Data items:

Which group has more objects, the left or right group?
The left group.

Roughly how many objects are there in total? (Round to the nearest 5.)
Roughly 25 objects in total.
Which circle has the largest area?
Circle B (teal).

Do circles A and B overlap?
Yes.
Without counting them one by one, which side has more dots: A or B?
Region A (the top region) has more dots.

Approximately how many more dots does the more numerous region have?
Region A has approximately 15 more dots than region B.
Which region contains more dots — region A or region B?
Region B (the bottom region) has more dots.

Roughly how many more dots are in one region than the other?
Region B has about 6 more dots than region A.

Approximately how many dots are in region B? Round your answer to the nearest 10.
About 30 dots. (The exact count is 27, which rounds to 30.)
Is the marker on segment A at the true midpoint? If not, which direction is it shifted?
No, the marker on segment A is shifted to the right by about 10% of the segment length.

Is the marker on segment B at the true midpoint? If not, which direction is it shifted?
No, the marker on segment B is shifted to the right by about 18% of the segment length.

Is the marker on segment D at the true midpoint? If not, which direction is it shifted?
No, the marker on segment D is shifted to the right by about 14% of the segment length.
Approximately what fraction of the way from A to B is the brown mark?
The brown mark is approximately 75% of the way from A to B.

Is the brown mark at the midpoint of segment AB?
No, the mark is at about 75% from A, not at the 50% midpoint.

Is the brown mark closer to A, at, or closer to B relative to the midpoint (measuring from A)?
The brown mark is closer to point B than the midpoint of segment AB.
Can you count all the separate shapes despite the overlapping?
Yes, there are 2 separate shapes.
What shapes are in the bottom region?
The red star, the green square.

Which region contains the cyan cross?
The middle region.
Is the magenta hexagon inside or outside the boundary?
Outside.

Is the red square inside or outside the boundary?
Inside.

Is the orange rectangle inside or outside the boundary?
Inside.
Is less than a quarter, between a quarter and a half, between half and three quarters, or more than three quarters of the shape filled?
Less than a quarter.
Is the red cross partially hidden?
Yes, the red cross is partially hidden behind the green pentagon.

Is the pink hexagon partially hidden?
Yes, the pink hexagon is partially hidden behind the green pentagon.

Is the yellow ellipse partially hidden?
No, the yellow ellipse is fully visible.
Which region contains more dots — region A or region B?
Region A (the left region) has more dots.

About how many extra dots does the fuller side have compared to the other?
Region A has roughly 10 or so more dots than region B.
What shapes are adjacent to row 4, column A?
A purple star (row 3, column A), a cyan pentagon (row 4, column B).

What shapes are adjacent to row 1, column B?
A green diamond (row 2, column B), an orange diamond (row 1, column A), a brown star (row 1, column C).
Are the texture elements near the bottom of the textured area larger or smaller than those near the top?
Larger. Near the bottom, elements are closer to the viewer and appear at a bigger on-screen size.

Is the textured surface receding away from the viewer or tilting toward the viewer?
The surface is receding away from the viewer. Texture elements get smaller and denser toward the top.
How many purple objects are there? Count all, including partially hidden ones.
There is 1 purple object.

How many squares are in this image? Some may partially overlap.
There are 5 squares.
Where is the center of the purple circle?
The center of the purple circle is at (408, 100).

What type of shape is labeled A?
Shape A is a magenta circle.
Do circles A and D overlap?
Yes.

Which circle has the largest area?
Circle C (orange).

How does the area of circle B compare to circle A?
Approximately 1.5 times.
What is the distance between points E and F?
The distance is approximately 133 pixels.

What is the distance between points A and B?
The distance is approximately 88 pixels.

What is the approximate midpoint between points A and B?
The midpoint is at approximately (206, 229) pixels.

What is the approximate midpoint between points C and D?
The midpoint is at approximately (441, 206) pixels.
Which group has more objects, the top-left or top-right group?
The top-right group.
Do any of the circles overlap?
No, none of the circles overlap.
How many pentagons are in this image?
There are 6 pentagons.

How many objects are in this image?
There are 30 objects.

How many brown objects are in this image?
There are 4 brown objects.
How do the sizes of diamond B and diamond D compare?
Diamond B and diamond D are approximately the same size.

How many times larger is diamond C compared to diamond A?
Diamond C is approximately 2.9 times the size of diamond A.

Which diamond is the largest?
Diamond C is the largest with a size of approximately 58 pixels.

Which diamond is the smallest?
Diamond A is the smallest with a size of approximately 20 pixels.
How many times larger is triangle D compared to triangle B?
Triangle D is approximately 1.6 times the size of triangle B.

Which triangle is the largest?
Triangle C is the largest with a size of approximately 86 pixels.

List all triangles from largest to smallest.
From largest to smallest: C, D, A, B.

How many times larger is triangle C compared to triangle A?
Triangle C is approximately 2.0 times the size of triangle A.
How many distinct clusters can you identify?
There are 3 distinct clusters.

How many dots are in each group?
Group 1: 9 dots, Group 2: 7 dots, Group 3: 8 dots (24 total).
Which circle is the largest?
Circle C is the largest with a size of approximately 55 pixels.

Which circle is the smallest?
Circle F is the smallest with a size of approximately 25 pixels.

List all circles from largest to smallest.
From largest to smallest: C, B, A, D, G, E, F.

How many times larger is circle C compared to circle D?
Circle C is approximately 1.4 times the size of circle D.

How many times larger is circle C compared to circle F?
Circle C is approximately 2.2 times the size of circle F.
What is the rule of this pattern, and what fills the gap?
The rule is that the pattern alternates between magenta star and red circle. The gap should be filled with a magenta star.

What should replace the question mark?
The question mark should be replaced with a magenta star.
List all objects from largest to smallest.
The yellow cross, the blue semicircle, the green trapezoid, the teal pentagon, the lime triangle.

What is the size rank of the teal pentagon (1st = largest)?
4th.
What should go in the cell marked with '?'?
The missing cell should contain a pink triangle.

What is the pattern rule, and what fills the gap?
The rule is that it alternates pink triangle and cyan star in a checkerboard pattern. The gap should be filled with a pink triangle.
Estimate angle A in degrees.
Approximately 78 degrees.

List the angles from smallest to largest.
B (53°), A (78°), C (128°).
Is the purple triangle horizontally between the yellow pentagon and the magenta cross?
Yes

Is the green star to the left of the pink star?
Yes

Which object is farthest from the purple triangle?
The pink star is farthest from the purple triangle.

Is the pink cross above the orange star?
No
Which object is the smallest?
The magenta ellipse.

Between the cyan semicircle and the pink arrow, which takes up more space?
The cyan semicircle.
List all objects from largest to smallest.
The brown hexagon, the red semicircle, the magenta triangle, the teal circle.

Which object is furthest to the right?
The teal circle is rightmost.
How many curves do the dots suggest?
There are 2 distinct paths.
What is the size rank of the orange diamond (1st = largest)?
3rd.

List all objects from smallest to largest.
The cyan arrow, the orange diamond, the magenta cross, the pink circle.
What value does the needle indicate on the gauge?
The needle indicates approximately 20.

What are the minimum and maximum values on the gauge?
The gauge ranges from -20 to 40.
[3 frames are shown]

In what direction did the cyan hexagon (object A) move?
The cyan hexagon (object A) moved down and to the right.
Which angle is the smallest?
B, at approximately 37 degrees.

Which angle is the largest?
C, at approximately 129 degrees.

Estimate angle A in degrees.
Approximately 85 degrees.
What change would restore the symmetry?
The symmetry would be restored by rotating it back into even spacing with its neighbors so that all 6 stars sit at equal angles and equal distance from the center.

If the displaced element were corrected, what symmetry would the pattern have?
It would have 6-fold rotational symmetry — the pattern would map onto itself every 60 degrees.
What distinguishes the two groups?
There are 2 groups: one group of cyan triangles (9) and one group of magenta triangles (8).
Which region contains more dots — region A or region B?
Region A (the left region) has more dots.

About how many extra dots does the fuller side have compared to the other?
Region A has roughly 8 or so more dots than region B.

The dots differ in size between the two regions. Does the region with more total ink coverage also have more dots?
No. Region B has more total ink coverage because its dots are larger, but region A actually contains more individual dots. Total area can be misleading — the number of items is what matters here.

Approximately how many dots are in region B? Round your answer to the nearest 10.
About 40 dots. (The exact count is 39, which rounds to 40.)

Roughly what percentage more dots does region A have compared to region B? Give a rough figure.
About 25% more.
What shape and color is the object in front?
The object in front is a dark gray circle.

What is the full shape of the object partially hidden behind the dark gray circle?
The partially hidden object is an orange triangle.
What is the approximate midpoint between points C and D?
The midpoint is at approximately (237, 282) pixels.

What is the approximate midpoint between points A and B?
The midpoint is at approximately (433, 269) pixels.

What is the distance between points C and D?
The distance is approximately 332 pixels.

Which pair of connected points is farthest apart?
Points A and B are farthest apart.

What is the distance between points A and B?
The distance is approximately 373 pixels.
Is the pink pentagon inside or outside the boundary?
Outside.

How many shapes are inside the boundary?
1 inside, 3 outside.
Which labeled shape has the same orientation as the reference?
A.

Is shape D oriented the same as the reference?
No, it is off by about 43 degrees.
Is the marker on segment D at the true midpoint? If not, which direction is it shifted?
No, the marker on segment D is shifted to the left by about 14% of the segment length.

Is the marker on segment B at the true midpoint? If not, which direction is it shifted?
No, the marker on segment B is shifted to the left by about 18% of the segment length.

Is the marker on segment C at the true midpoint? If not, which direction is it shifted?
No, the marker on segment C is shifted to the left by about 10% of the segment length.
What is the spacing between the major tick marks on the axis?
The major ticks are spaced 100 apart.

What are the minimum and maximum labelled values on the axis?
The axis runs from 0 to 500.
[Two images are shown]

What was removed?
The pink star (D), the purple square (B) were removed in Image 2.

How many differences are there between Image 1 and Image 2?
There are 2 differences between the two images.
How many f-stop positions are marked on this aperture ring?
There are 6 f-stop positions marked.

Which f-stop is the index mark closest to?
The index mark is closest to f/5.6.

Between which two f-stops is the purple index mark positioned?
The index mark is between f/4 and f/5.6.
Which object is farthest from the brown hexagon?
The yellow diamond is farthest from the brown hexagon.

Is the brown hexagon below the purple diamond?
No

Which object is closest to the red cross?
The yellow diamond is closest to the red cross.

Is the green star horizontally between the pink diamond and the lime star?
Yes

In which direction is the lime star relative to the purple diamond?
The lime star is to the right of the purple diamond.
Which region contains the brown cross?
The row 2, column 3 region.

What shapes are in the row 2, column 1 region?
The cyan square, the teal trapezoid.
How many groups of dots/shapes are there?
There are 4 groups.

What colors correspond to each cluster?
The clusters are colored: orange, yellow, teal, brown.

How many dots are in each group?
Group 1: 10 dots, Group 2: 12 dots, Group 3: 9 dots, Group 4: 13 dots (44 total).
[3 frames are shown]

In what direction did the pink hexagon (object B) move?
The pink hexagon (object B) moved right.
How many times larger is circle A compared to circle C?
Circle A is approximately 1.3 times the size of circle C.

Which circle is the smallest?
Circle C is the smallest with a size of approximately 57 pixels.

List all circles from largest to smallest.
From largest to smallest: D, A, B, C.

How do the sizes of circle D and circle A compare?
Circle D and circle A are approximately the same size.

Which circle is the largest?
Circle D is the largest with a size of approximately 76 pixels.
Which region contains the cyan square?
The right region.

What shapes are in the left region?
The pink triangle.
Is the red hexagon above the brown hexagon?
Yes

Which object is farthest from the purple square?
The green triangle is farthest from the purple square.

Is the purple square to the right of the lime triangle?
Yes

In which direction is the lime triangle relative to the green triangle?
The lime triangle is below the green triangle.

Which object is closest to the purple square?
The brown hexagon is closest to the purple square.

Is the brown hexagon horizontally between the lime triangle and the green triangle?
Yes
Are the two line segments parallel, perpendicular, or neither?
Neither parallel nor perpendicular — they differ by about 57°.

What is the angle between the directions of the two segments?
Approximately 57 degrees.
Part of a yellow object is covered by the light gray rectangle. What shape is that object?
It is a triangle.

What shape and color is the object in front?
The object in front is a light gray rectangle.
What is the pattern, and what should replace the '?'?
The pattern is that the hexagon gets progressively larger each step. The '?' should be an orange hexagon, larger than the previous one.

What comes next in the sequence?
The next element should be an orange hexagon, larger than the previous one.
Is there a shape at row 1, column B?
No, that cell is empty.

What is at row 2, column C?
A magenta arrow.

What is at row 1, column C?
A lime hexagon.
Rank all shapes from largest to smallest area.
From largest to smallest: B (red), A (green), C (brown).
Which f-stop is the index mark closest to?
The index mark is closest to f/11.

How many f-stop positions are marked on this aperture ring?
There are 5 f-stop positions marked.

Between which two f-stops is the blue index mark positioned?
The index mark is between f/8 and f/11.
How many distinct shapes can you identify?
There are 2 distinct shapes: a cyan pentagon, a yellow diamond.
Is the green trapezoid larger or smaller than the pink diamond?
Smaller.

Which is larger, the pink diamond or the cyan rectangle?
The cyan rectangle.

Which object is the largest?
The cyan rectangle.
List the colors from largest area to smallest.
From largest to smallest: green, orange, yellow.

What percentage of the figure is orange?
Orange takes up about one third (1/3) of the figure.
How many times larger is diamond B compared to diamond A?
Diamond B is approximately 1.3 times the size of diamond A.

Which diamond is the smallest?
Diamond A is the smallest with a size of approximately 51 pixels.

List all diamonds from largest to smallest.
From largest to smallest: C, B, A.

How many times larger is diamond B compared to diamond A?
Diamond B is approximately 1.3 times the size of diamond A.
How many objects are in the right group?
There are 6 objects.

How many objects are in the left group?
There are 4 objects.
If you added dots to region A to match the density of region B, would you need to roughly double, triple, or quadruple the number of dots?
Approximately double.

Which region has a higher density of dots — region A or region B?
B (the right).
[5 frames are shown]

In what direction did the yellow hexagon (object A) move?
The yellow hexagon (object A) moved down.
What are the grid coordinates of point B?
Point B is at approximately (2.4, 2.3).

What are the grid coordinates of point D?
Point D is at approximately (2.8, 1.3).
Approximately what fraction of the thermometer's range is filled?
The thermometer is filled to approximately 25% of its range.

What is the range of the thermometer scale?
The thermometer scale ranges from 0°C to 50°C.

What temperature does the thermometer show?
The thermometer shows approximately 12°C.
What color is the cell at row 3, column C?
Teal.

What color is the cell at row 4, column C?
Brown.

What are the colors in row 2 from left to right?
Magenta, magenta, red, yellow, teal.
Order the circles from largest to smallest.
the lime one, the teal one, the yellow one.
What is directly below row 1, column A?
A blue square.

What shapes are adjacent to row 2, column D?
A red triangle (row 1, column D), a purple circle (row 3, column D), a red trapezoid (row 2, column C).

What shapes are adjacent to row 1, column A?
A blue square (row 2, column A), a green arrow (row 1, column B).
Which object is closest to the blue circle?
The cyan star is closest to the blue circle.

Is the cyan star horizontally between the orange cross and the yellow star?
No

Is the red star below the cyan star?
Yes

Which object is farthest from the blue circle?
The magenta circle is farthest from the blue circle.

WHAT IS REQUIRED
Among the entries above, how many lines include the word "shown"? Give the number with no comment.

ANSWER IN FULL
4